● **Task statement**:
Leave the pictures out and copy exactly the lines from the line containing "What is the distance between points A and B?" to the line containing "Is more than half of the rectangle filled?", both lines included.

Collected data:
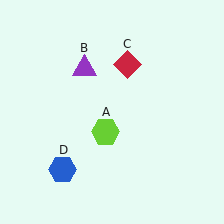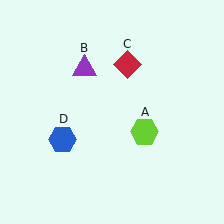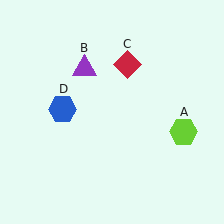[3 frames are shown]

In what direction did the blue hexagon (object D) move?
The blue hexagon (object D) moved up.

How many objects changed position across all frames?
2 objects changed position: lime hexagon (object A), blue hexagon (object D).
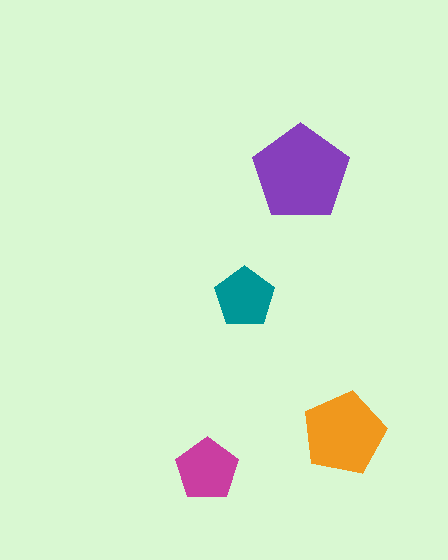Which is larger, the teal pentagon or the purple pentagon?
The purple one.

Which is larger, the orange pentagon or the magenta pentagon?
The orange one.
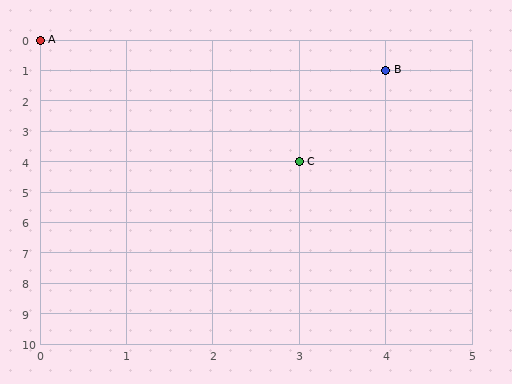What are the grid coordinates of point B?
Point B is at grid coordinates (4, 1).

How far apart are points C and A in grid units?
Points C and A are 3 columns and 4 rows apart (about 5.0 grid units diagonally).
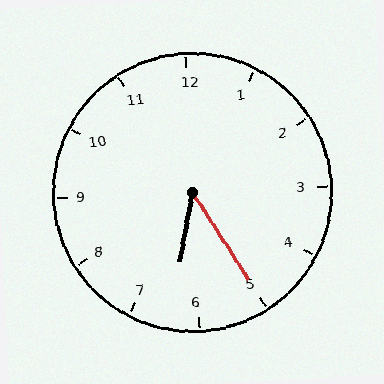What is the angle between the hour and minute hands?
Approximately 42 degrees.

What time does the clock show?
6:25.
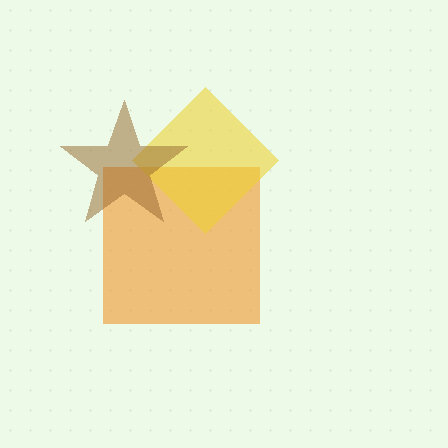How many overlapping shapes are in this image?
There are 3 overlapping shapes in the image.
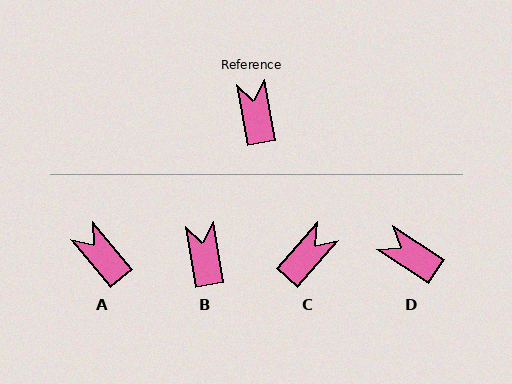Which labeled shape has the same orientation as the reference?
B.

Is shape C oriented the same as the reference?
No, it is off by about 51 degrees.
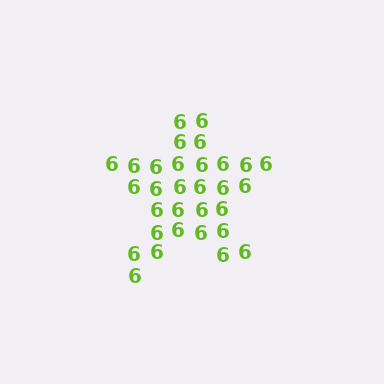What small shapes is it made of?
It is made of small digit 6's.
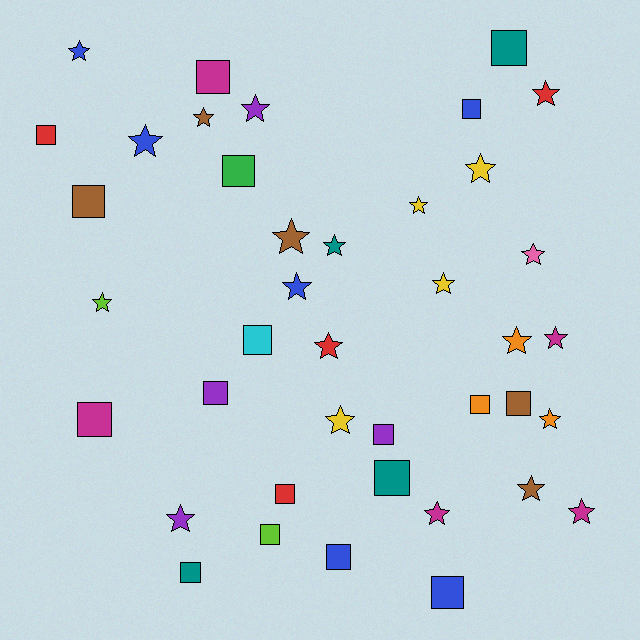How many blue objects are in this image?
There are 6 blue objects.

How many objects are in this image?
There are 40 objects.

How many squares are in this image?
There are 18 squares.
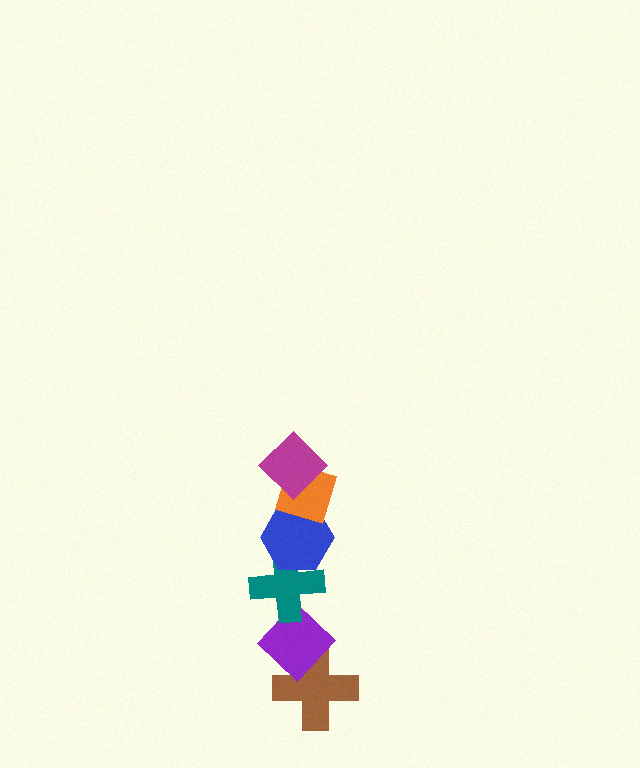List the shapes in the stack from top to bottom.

==

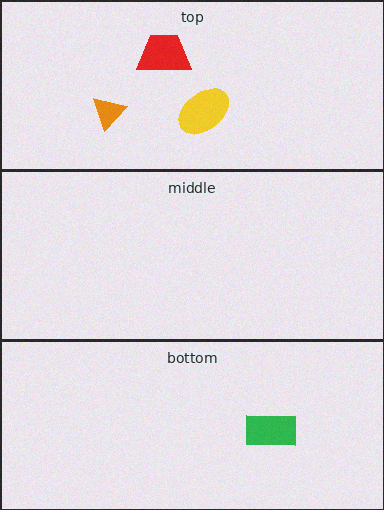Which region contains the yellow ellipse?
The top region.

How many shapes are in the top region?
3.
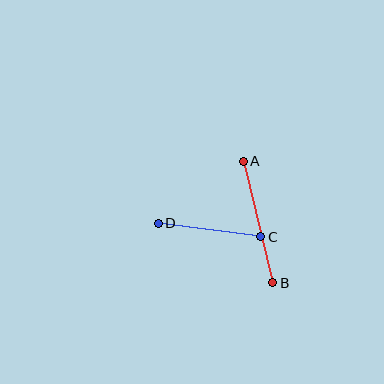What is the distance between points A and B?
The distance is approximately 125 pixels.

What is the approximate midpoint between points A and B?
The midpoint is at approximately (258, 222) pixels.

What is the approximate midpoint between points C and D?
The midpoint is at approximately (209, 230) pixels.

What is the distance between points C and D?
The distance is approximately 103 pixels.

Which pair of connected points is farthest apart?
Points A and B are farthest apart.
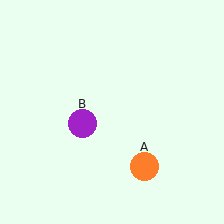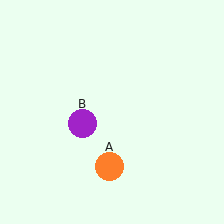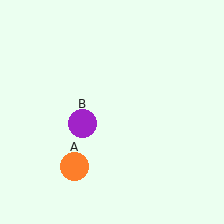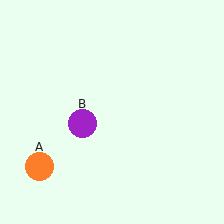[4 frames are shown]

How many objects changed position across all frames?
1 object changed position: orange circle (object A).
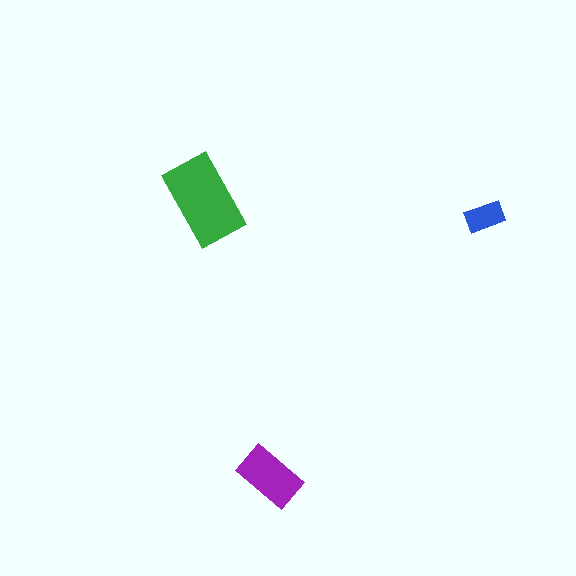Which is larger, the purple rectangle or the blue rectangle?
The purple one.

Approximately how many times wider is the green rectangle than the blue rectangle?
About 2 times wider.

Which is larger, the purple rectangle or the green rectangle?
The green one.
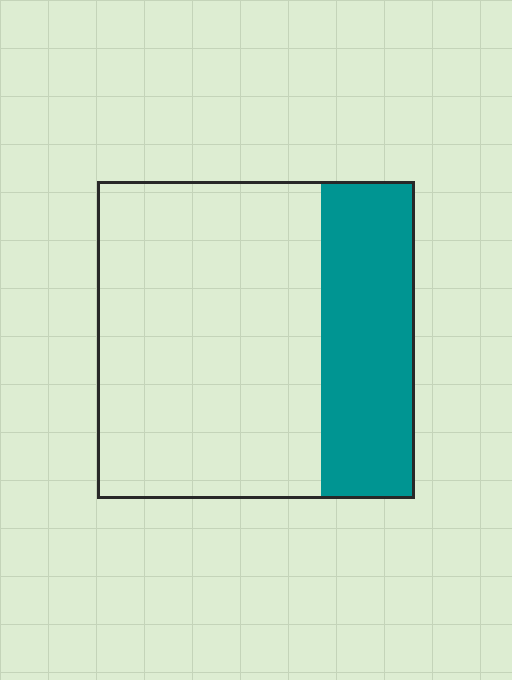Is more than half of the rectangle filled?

● **Task answer**:
What is the distance between points A and B?
The distance is approximately 125 pixels.

What is the approximate midpoint between points A and B?
The midpoint is at approximately (258, 222) pixels.

What is the approximate midpoint between points C and D?
The midpoint is at approximately (209, 230) pixels.

What is the distance between points C and D?
The distance is approximately 103 pixels.

Which pair of connected points is farthest apart?
Points A and B are farthest apart.
[4 frames are shown]

How many objects changed position across all frames?
1 object changed position: orange circle (object A).
Which is larger, the purple rectangle or the blue rectangle?
The purple one.

Approximately how many times wider is the green rectangle than the blue rectangle?
About 2 times wider.

Which is larger, the purple rectangle or the green rectangle?
The green one.
Is more than half of the rectangle filled?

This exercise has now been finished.